■ EXERCISE DIRECTIONS ■
Write out the records below word for word, please.

■ GIVEN RECORDS ■
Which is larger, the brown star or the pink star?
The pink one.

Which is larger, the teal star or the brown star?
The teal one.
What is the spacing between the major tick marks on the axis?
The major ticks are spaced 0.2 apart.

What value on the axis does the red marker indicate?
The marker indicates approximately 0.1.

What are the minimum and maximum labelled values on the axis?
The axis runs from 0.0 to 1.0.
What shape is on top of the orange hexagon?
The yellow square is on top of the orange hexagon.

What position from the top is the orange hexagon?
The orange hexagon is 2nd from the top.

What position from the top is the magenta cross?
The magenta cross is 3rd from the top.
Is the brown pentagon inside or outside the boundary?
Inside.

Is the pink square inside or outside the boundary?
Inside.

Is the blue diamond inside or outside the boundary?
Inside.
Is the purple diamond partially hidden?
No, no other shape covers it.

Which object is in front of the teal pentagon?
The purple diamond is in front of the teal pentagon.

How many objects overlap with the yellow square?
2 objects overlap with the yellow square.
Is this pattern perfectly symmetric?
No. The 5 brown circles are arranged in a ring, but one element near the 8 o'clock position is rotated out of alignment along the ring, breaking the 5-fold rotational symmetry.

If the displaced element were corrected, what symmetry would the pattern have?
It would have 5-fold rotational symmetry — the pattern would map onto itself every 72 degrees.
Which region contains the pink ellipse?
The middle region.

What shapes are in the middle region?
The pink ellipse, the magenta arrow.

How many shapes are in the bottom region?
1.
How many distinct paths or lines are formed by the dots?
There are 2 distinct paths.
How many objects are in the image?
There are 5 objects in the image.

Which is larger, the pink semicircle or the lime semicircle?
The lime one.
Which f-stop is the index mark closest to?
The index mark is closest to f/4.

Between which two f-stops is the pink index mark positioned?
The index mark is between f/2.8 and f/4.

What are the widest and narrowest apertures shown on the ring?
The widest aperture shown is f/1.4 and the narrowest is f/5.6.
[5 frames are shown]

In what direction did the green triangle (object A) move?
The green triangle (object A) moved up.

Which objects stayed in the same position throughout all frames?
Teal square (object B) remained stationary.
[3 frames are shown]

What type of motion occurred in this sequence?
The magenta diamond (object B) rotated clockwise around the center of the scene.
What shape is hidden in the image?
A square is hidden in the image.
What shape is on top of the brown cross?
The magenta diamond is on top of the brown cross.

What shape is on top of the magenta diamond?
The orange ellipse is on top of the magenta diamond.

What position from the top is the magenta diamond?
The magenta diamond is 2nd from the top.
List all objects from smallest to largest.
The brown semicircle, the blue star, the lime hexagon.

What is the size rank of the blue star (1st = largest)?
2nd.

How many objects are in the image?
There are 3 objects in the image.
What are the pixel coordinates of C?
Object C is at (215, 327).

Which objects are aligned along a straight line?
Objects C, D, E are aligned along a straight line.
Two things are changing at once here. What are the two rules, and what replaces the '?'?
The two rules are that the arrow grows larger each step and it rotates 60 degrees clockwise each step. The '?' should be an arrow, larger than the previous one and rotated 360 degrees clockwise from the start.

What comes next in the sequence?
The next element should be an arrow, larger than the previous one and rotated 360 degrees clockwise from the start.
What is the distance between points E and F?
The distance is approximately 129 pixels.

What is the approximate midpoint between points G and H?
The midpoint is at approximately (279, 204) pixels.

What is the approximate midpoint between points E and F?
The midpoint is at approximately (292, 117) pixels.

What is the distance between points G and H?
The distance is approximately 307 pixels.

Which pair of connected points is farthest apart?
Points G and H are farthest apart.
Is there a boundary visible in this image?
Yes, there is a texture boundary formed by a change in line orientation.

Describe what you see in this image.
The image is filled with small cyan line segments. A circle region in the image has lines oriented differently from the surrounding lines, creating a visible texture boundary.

■ RESULT BELOW ■
Which is larger, the brown star or the pink star?
The pink one.

Which is larger, the teal star or the brown star?
The teal one.
What is the spacing between the major tick marks on the axis?
The major ticks are spaced 0.2 apart.

What value on the axis does the red marker indicate?
The marker indicates approximately 0.1.

What are the minimum and maximum labelled values on the axis?
The axis runs from 0.0 to 1.0.
What shape is on top of the orange hexagon?
The yellow square is on top of the orange hexagon.

What position from the top is the orange hexagon?
The orange hexagon is 2nd from the top.

What position from the top is the magenta cross?
The magenta cross is 3rd from the top.
Is the brown pentagon inside or outside the boundary?
Inside.

Is the pink square inside or outside the boundary?
Inside.

Is the blue diamond inside or outside the boundary?
Inside.
Is the purple diamond partially hidden?
No, no other shape covers it.

Which object is in front of the teal pentagon?
The purple diamond is in front of the teal pentagon.

How many objects overlap with the yellow square?
2 objects overlap with the yellow square.
Is this pattern perfectly symmetric?
No. The 5 brown circles are arranged in a ring, but one element near the 8 o'clock position is rotated out of alignment along the ring, breaking the 5-fold rotational symmetry.

If the displaced element were corrected, what symmetry would the pattern have?
It would have 5-fold rotational symmetry — the pattern would map onto itself every 72 degrees.
Which region contains the pink ellipse?
The middle region.

What shapes are in the middle region?
The pink ellipse, the magenta arrow.

How many shapes are in the bottom region?
1.
How many distinct paths or lines are formed by the dots?
There are 2 distinct paths.
How many objects are in the image?
There are 5 objects in the image.

Which is larger, the pink semicircle or the lime semicircle?
The lime one.
Which f-stop is the index mark closest to?
The index mark is closest to f/4.

Between which two f-stops is the pink index mark positioned?
The index mark is between f/2.8 and f/4.

What are the widest and narrowest apertures shown on the ring?
The widest aperture shown is f/1.4 and the narrowest is f/5.6.
[5 frames are shown]

In what direction did the green triangle (object A) move?
The green triangle (object A) moved up.

Which objects stayed in the same position throughout all frames?
Teal square (object B) remained stationary.
[3 frames are shown]

What type of motion occurred in this sequence?
The magenta diamond (object B) rotated clockwise around the center of the scene.
What shape is hidden in the image?
A square is hidden in the image.
What shape is on top of the brown cross?
The magenta diamond is on top of the brown cross.

What shape is on top of the magenta diamond?
The orange ellipse is on top of the magenta diamond.

What position from the top is the magenta diamond?
The magenta diamond is 2nd from the top.
List all objects from smallest to largest.
The brown semicircle, the blue star, the lime hexagon.

What is the size rank of the blue star (1st = largest)?
2nd.

How many objects are in the image?
There are 3 objects in the image.
What are the pixel coordinates of C?
Object C is at (215, 327).

Which objects are aligned along a straight line?
Objects C, D, E are aligned along a straight line.
Two things are changing at once here. What are the two rules, and what replaces the '?'?
The two rules are that the arrow grows larger each step and it rotates 60 degrees clockwise each step. The '?' should be an arrow, larger than the previous one and rotated 360 degrees clockwise from the start.

What comes next in the sequence?
The next element should be an arrow, larger than the previous one and rotated 360 degrees clockwise from the start.
What is the distance between points E and F?
The distance is approximately 129 pixels.

What is the approximate midpoint between points G and H?
The midpoint is at approximately (279, 204) pixels.

What is the approximate midpoint between points E and F?
The midpoint is at approximately (292, 117) pixels.

What is the distance between points G and H?
The distance is approximately 307 pixels.

Which pair of connected points is farthest apart?
Points G and H are farthest apart.
Is there a boundary visible in this image?
Yes, there is a texture boundary formed by a change in line orientation.

Describe what you see in this image.
The image is filled with small cyan line segments. A circle region in the image has lines oriented differently from the surrounding lines, creating a visible texture boundary.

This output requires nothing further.